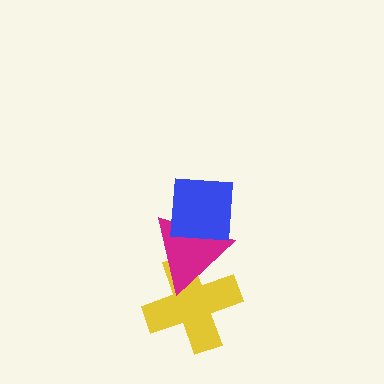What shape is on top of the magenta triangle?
The blue square is on top of the magenta triangle.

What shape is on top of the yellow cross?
The magenta triangle is on top of the yellow cross.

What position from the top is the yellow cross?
The yellow cross is 3rd from the top.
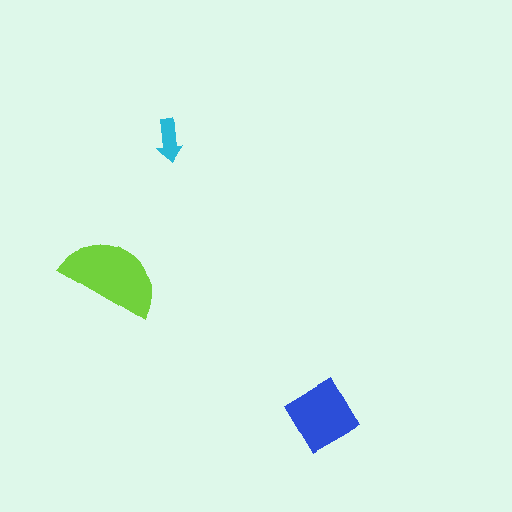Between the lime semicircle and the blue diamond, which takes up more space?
The lime semicircle.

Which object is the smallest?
The cyan arrow.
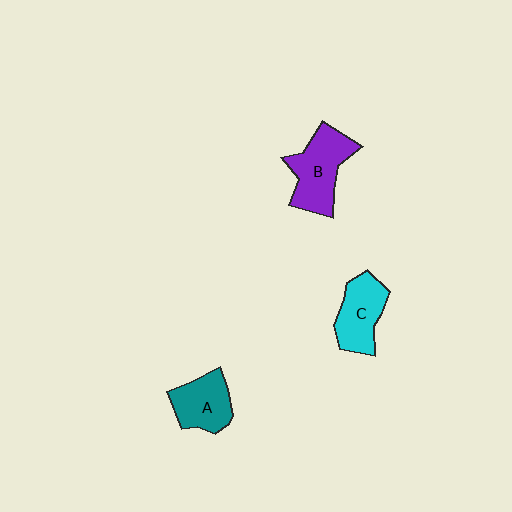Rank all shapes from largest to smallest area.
From largest to smallest: B (purple), C (cyan), A (teal).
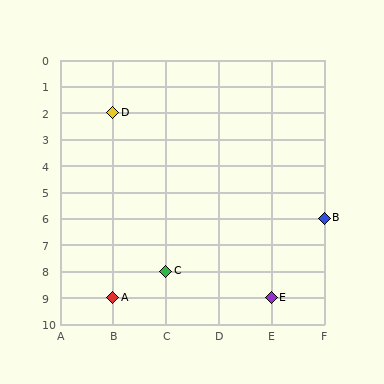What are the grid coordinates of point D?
Point D is at grid coordinates (B, 2).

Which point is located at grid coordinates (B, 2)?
Point D is at (B, 2).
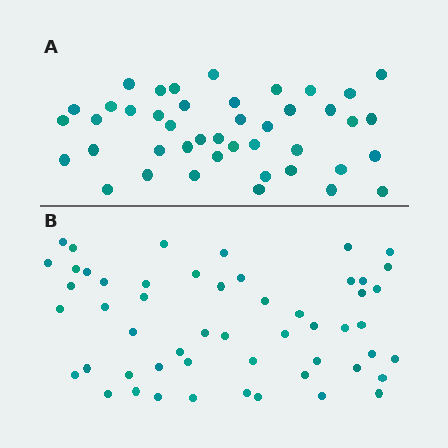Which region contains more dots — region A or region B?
Region B (the bottom region) has more dots.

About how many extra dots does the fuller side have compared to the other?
Region B has roughly 10 or so more dots than region A.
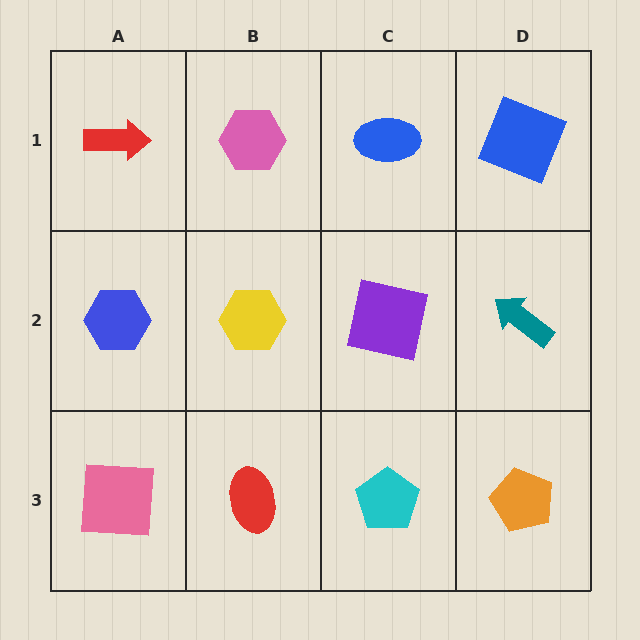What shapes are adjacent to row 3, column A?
A blue hexagon (row 2, column A), a red ellipse (row 3, column B).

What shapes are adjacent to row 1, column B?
A yellow hexagon (row 2, column B), a red arrow (row 1, column A), a blue ellipse (row 1, column C).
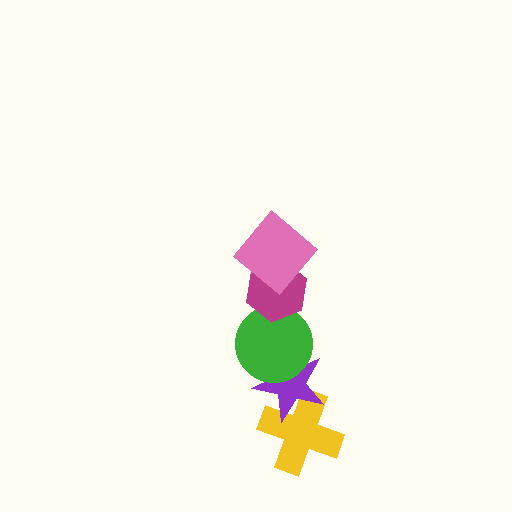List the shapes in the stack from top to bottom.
From top to bottom: the pink diamond, the magenta hexagon, the green circle, the purple star, the yellow cross.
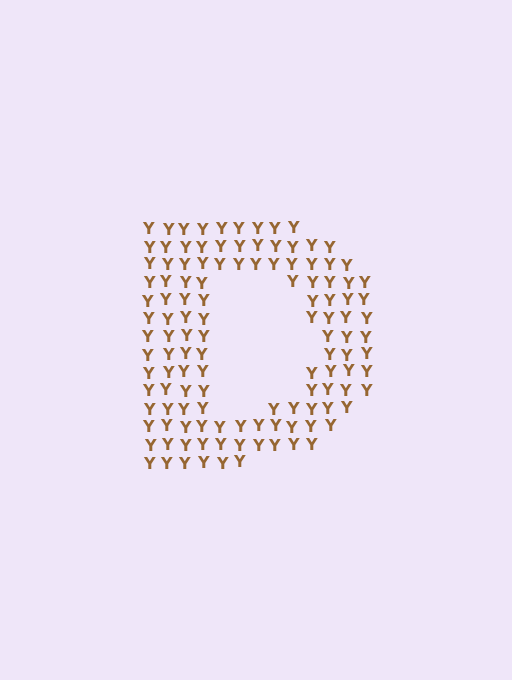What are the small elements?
The small elements are letter Y's.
★ ★ ★ ★ ★ ★ ★
▸ **WHAT TO PRODUCE**
Leave out the pictures and copy every record above exactly.

▸ **ANSWER FOR THE TASK**
What shape is on top of the magenta triangle?
The blue square is on top of the magenta triangle.

What shape is on top of the yellow cross?
The magenta triangle is on top of the yellow cross.

What position from the top is the yellow cross?
The yellow cross is 3rd from the top.
Between the lime semicircle and the blue diamond, which takes up more space?
The lime semicircle.

Which object is the smallest?
The cyan arrow.
Rank all shapes from largest to smallest area.
From largest to smallest: B (purple), C (cyan), A (teal).
What are the grid coordinates of point D?
Point D is at grid coordinates (B, 2).

Which point is located at grid coordinates (B, 2)?
Point D is at (B, 2).
Which region contains more dots — region A or region B?
Region B (the bottom region) has more dots.

About how many extra dots does the fuller side have compared to the other?
Region B has roughly 10 or so more dots than region A.
What shapes are adjacent to row 3, column A?
A blue hexagon (row 2, column A), a red ellipse (row 3, column B).

What shapes are adjacent to row 1, column B?
A yellow hexagon (row 2, column B), a red arrow (row 1, column A), a blue ellipse (row 1, column C).
List the shapes in the stack from top to bottom.
From top to bottom: the pink diamond, the magenta hexagon, the green circle, the purple star, the yellow cross.
What are the small elements?
The small elements are letter Y's.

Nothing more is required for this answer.